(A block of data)
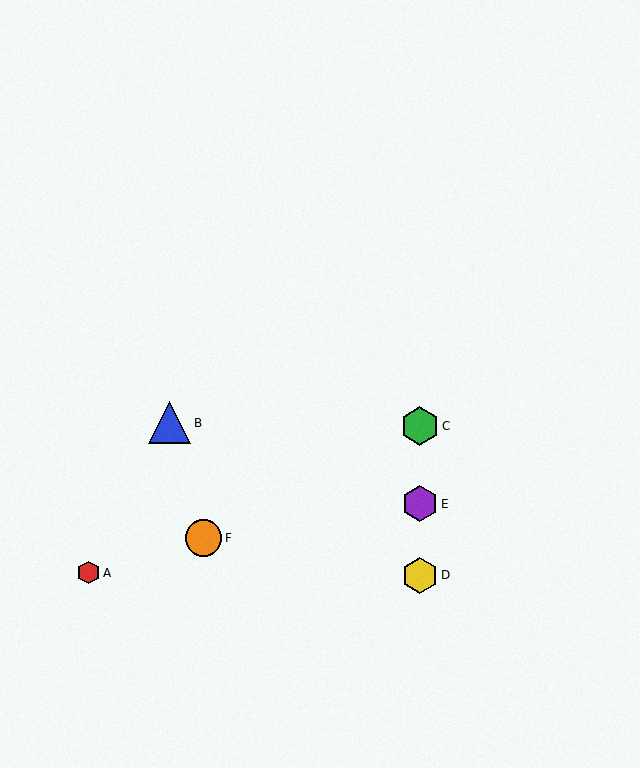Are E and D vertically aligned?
Yes, both are at x≈420.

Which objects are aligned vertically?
Objects C, D, E are aligned vertically.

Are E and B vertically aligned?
No, E is at x≈420 and B is at x≈170.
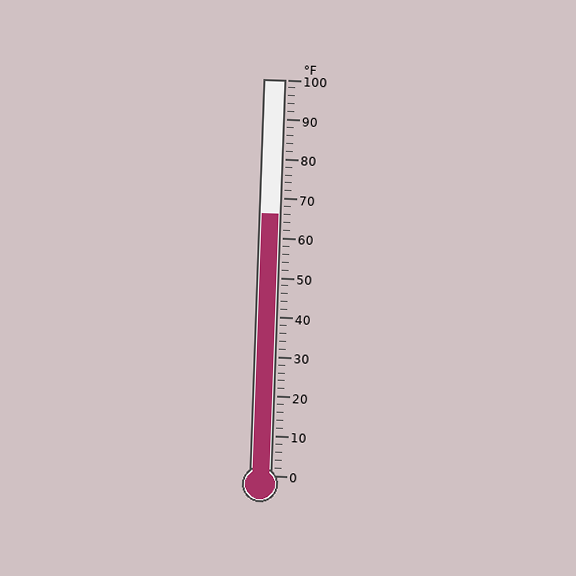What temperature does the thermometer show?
The thermometer shows approximately 66°F.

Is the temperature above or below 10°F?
The temperature is above 10°F.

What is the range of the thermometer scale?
The thermometer scale ranges from 0°F to 100°F.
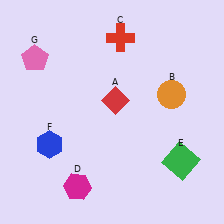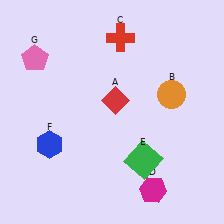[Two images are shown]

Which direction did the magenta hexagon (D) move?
The magenta hexagon (D) moved right.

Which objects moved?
The objects that moved are: the magenta hexagon (D), the green diamond (E).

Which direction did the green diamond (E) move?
The green diamond (E) moved left.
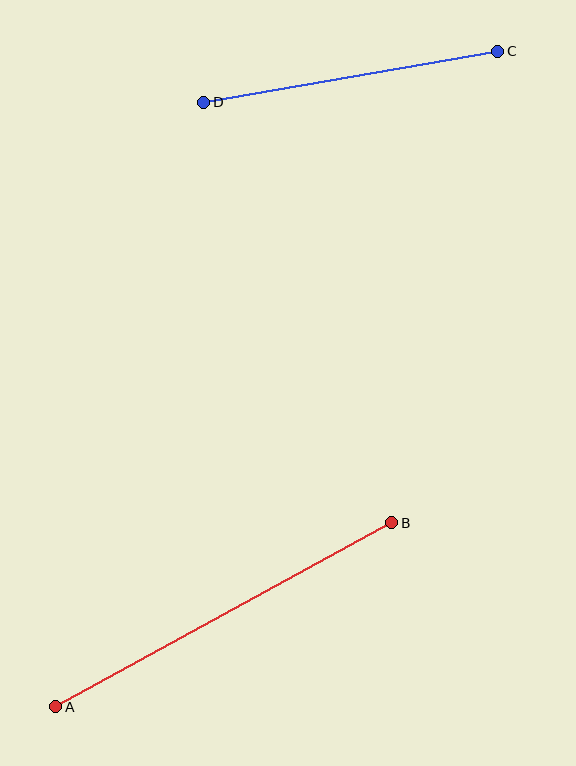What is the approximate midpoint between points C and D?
The midpoint is at approximately (351, 77) pixels.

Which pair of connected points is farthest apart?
Points A and B are farthest apart.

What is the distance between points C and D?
The distance is approximately 299 pixels.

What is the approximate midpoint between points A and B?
The midpoint is at approximately (224, 615) pixels.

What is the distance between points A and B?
The distance is approximately 383 pixels.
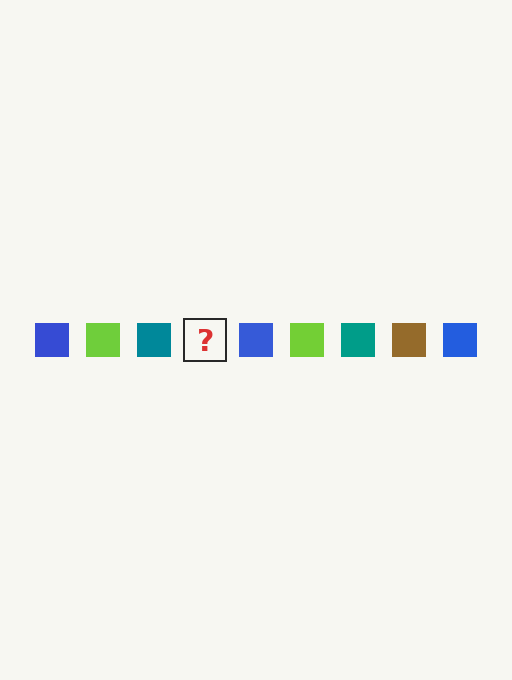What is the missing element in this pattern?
The missing element is a brown square.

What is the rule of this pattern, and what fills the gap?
The rule is that the pattern cycles through blue, lime, teal, brown squares. The gap should be filled with a brown square.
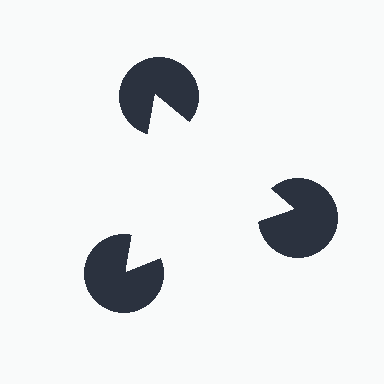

> _Aim of the task_
Write out word for word every line from the line with "Which objects are aligned vertically?" through the final line of the records, both included, skipping the pictures.

> _Expected answer_
Which objects are aligned vertically?
Objects C, D, E are aligned vertically.

Are E and B vertically aligned?
No, E is at x≈420 and B is at x≈170.
What temperature does the thermometer show?
The thermometer shows approximately 66°F.

Is the temperature above or below 10°F?
The temperature is above 10°F.

What is the range of the thermometer scale?
The thermometer scale ranges from 0°F to 100°F.
[Two images are shown]

Which direction did the magenta hexagon (D) move?
The magenta hexagon (D) moved right.

Which objects moved?
The objects that moved are: the magenta hexagon (D), the green diamond (E).

Which direction did the green diamond (E) move?
The green diamond (E) moved left.
What is the approximate midpoint between points C and D?
The midpoint is at approximately (351, 77) pixels.

Which pair of connected points is farthest apart?
Points A and B are farthest apart.

What is the distance between points C and D?
The distance is approximately 299 pixels.

What is the approximate midpoint between points A and B?
The midpoint is at approximately (224, 615) pixels.

What is the distance between points A and B?
The distance is approximately 383 pixels.
What is the missing element in this pattern?
The missing element is a brown square.

What is the rule of this pattern, and what fills the gap?
The rule is that the pattern cycles through blue, lime, teal, brown squares. The gap should be filled with a brown square.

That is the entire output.